### DATA FOR THIS EXERCISE
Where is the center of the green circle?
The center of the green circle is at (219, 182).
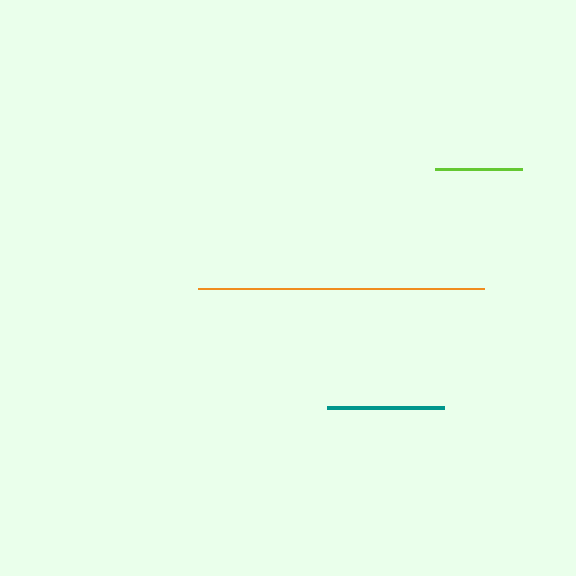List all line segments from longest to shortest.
* * *
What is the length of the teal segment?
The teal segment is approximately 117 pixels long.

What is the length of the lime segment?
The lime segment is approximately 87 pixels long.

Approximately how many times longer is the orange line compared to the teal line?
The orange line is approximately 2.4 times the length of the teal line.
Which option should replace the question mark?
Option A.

### WORK REQUIRED
Output only the stretch above from the line with "Where is the center of the green circle?" through the line with "List all line", reproduced exactly. Exclude pictures.

### YOUR SOLUTION
Where is the center of the green circle?
The center of the green circle is at (219, 182).
List all line segments from longest to shortest.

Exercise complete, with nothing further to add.